# [DESCRIPTION OF THE TASK]
Copy all lines below exactly as written. Leave pictures out.

(Basic figure question records)
★ ★ ★ ★ ★ ★ ★

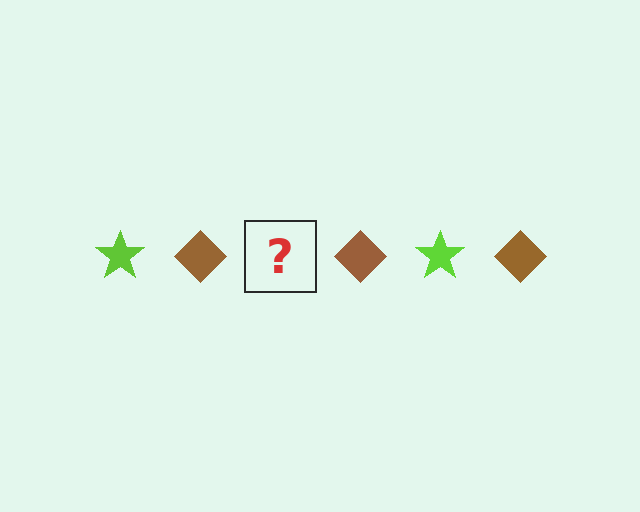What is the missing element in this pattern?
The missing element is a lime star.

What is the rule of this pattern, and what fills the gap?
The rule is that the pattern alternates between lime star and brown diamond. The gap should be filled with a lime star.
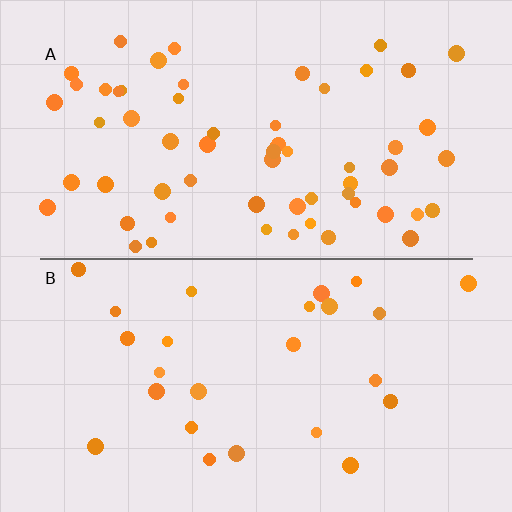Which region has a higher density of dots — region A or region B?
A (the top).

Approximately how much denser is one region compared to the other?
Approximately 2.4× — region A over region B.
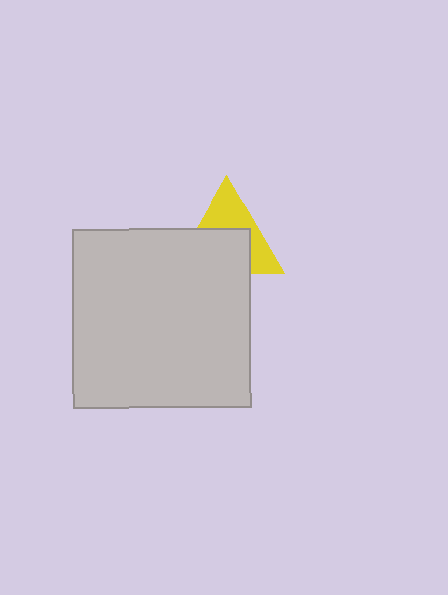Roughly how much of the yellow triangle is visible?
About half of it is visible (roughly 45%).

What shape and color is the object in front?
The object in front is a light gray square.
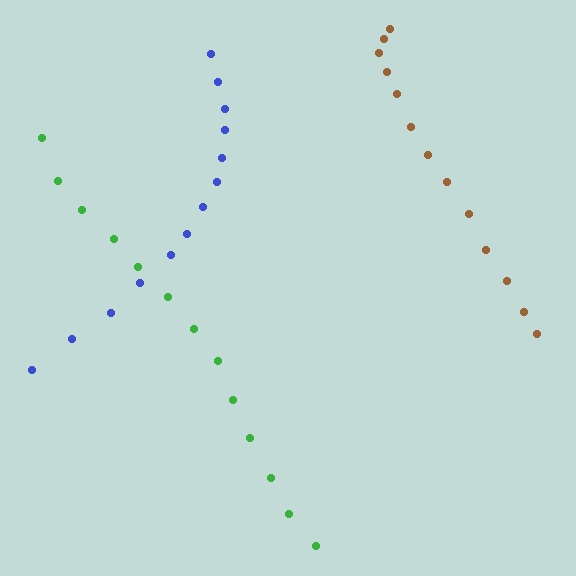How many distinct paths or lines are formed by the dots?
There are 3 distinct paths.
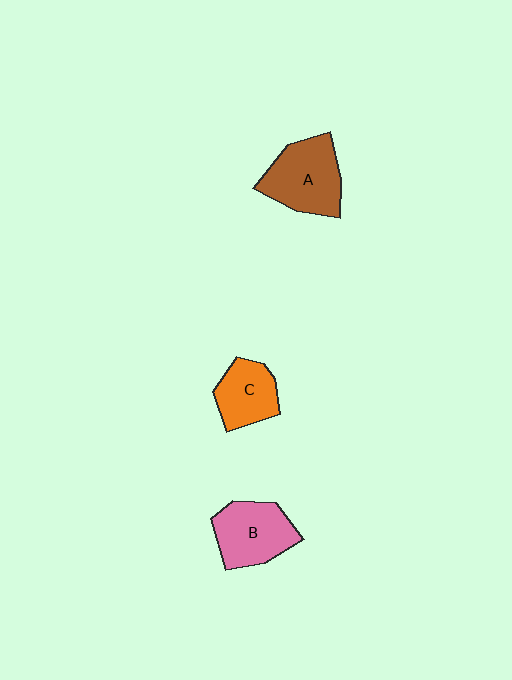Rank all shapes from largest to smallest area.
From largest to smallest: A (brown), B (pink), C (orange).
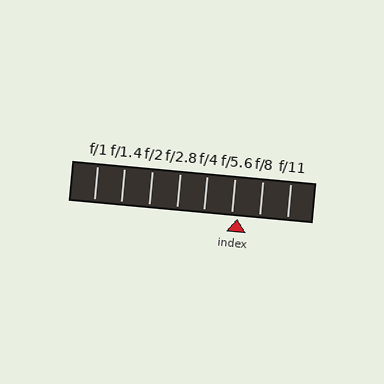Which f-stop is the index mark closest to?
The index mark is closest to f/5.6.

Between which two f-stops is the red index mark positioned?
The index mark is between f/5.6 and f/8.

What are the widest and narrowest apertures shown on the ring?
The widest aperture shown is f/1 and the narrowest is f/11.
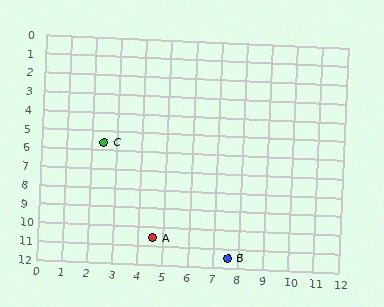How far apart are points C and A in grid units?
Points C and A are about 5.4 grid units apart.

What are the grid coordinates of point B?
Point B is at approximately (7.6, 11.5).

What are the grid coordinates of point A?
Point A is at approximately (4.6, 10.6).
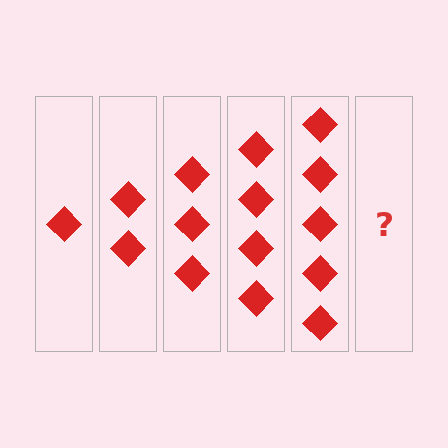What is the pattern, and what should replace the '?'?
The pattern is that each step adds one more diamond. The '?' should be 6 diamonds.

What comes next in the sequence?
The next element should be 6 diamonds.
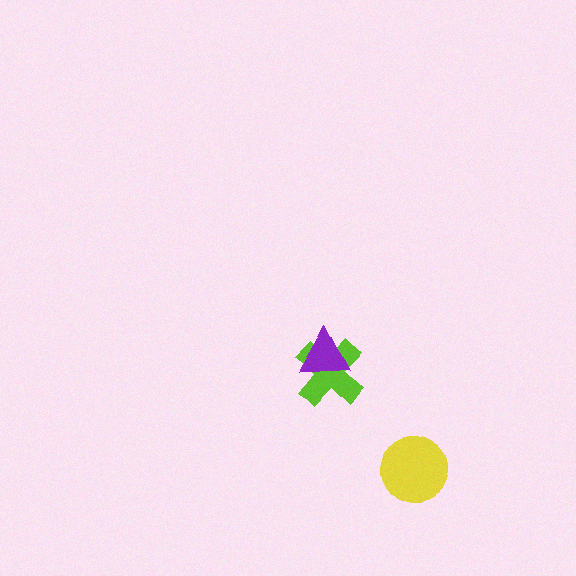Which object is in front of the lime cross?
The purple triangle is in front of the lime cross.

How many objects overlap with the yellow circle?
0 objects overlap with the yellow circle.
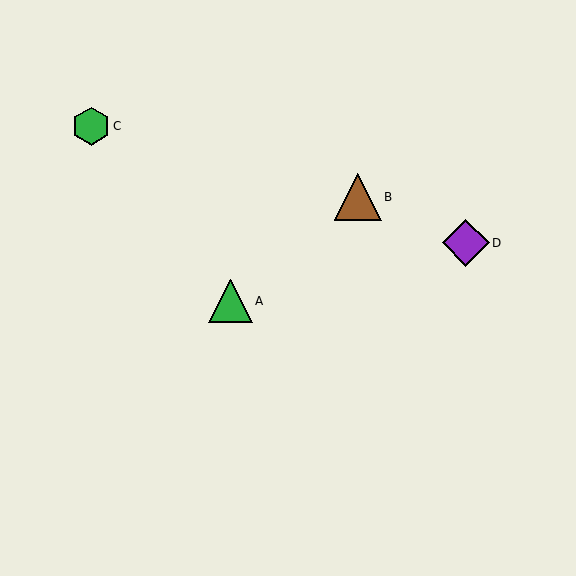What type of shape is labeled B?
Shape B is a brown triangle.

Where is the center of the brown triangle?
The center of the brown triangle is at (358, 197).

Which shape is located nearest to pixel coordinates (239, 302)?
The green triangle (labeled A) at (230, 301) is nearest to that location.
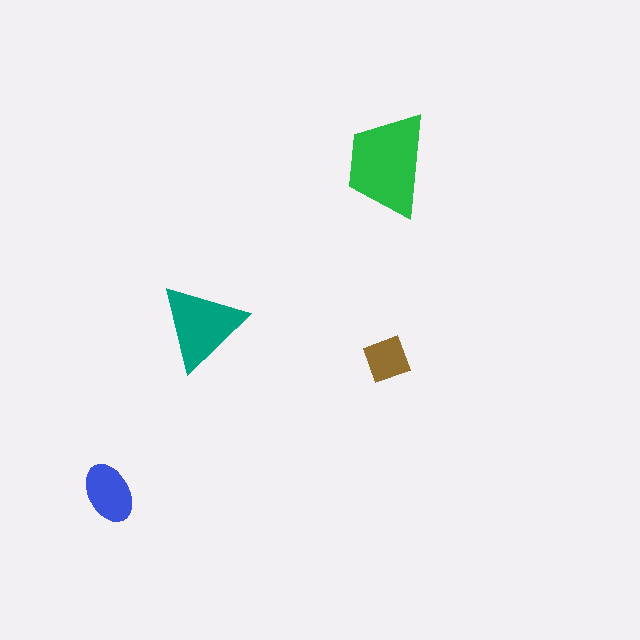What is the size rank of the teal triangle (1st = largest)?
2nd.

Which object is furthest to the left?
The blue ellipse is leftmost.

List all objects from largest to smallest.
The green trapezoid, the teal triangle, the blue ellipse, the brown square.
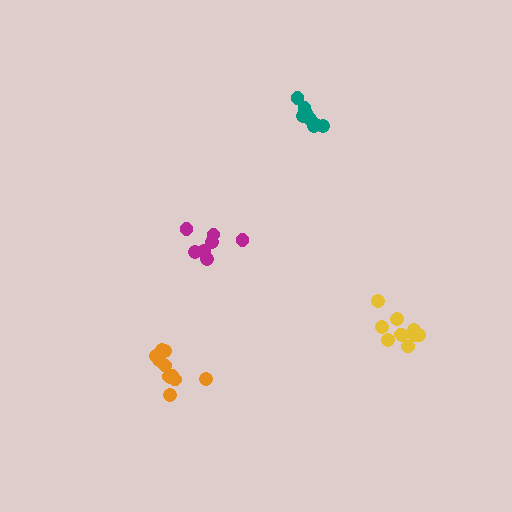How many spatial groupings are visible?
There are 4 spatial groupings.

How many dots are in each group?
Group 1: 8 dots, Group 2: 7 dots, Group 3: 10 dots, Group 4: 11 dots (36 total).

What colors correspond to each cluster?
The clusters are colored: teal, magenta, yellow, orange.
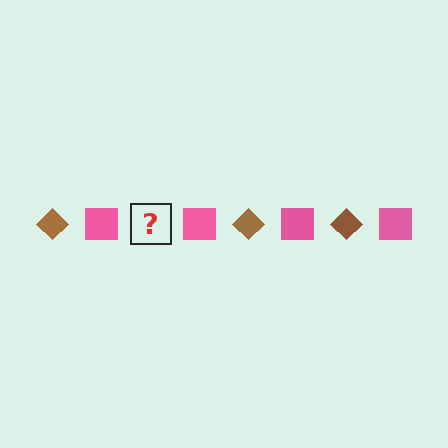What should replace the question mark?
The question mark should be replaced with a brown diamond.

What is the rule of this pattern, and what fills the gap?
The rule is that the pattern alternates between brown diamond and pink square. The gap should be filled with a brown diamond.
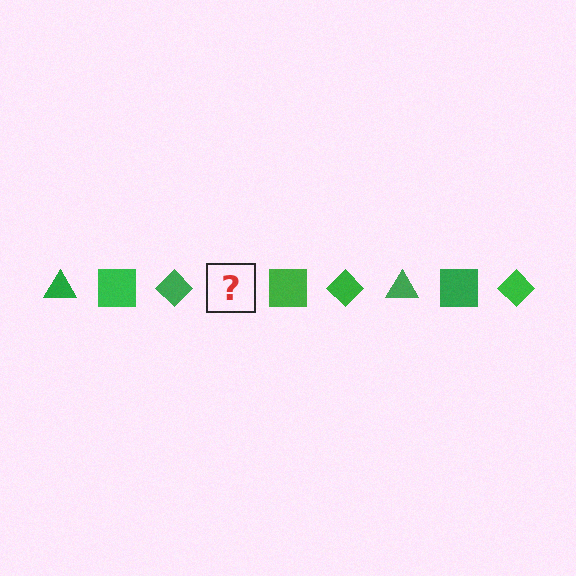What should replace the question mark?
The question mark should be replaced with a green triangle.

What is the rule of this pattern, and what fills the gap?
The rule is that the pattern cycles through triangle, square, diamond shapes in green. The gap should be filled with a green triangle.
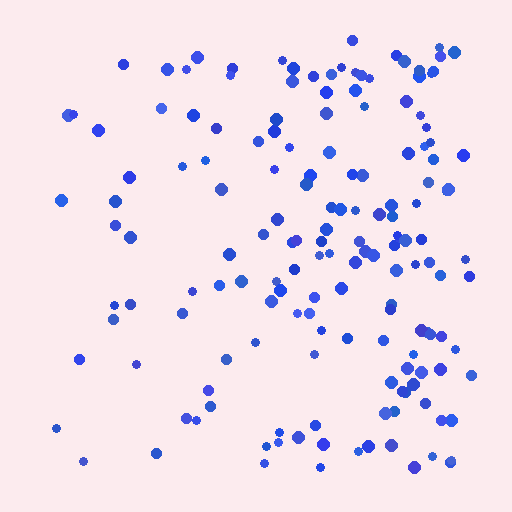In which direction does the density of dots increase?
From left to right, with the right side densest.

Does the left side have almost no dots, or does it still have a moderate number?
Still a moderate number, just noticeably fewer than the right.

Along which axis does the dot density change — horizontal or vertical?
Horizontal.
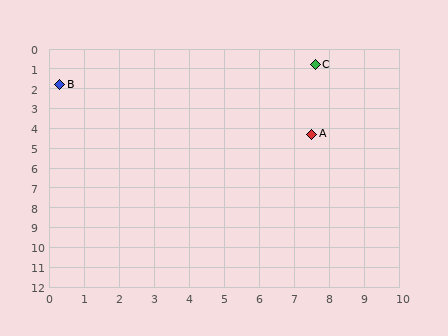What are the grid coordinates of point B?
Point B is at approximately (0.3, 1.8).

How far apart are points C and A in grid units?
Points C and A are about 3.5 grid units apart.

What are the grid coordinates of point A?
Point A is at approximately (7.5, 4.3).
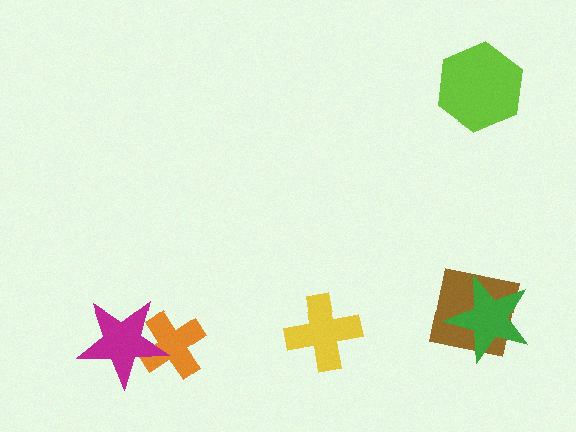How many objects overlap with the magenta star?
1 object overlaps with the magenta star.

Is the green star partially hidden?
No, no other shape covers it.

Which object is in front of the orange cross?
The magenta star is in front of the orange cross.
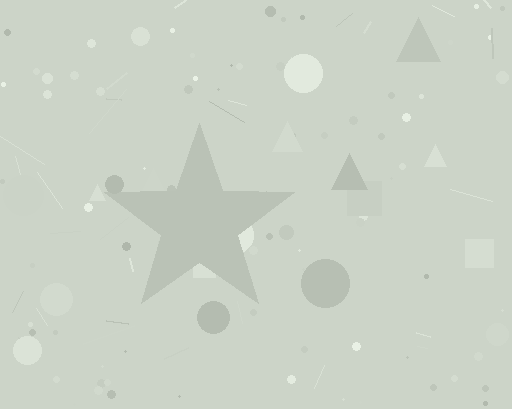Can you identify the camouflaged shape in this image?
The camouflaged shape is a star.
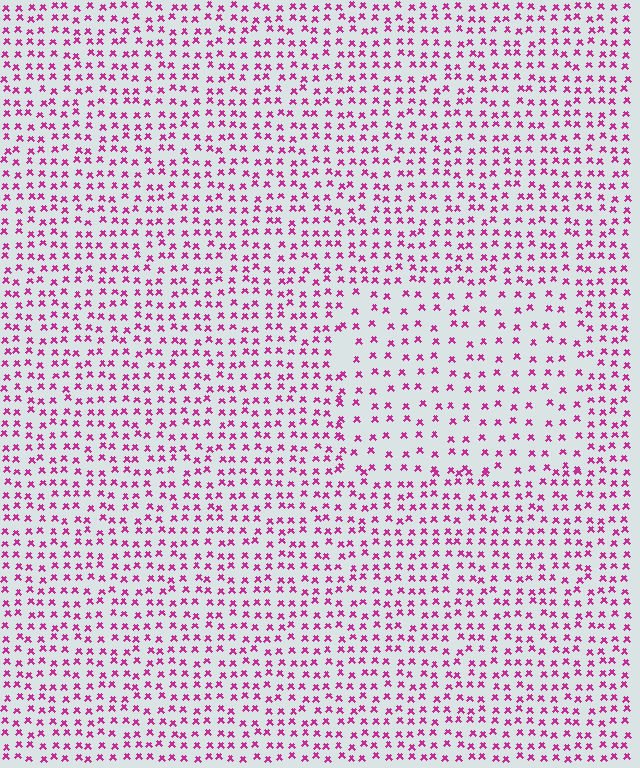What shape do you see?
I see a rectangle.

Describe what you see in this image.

★ ★ ★ ★ ★ ★ ★

# [PROBLEM SOLUTION]
What is the missing element in this pattern?
The missing element is a lime star.

What is the rule of this pattern, and what fills the gap?
The rule is that the pattern alternates between lime star and brown diamond. The gap should be filled with a lime star.
Which region has a higher density of dots — region A or region B?
A (the top).

Approximately how much denser is one region compared to the other?
Approximately 2.4× — region A over region B.
Roughly how much of the yellow triangle is visible?
About half of it is visible (roughly 45%).

What shape and color is the object in front?
The object in front is a light gray square.
How many distinct paths or lines are formed by the dots?
There are 3 distinct paths.
Rank all shapes from largest to smallest area.
From largest to smallest: A (brown), B (pink), C (orange).
Which f-stop is the index mark closest to?
The index mark is closest to f/5.6.

Between which two f-stops is the red index mark positioned?
The index mark is between f/5.6 and f/8.

What are the widest and narrowest apertures shown on the ring?
The widest aperture shown is f/1 and the narrowest is f/11.
How far apart are points C and A in grid units?
Points C and A are about 5.4 grid units apart.

What are the grid coordinates of point B?
Point B is at approximately (7.6, 11.5).

What are the grid coordinates of point A?
Point A is at approximately (4.6, 10.6).
What is the pattern, and what should replace the '?'?
The pattern is that each step adds one more diamond. The '?' should be 6 diamonds.

What comes next in the sequence?
The next element should be 6 diamonds.
Which object is in front of the lime cross?
The purple triangle is in front of the lime cross.

How many objects overlap with the yellow circle?
0 objects overlap with the yellow circle.
What type of shape is labeled B?
Shape B is a brown triangle.

Where is the center of the brown triangle?
The center of the brown triangle is at (358, 197).

Which shape is located nearest to pixel coordinates (239, 302)?
The green triangle (labeled A) at (230, 301) is nearest to that location.
What is the size rank of the teal triangle (1st = largest)?
2nd.

Which object is furthest to the left?
The blue ellipse is leftmost.

List all objects from largest to smallest.
The green trapezoid, the teal triangle, the blue ellipse, the brown square.
How many spatial groupings are visible?
There are 4 spatial groupings.

How many dots are in each group?
Group 1: 8 dots, Group 2: 7 dots, Group 3: 10 dots, Group 4: 11 dots (36 total).

What colors correspond to each cluster?
The clusters are colored: teal, magenta, yellow, orange.
What should replace the question mark?
The question mark should be replaced with a brown diamond.

What is the rule of this pattern, and what fills the gap?
The rule is that the pattern alternates between brown diamond and pink square. The gap should be filled with a brown diamond.
What should replace the question mark?
The question mark should be replaced with a green triangle.

What is the rule of this pattern, and what fills the gap?
The rule is that the pattern cycles through triangle, square, diamond shapes in green. The gap should be filled with a green triangle.
In which direction does the density of dots increase?
From left to right, with the right side densest.

Does the left side have almost no dots, or does it still have a moderate number?
Still a moderate number, just noticeably fewer than the right.

Along which axis does the dot density change — horizontal or vertical?
Horizontal.
What are the grid coordinates of point B?
Point B is at approximately (0.3, 1.8).

How far apart are points C and A in grid units?
Points C and A are about 3.5 grid units apart.

What are the grid coordinates of point A?
Point A is at approximately (7.5, 4.3).
How many objects overlap with the magenta star?
1 object overlaps with the magenta star.

Is the green star partially hidden?
No, no other shape covers it.

Which object is in front of the orange cross?
The magenta star is in front of the orange cross.
Can you identify the camouflaged shape in this image?
The camouflaged shape is a star.
What shape do you see?
I see a rectangle.

Describe what you see in this image.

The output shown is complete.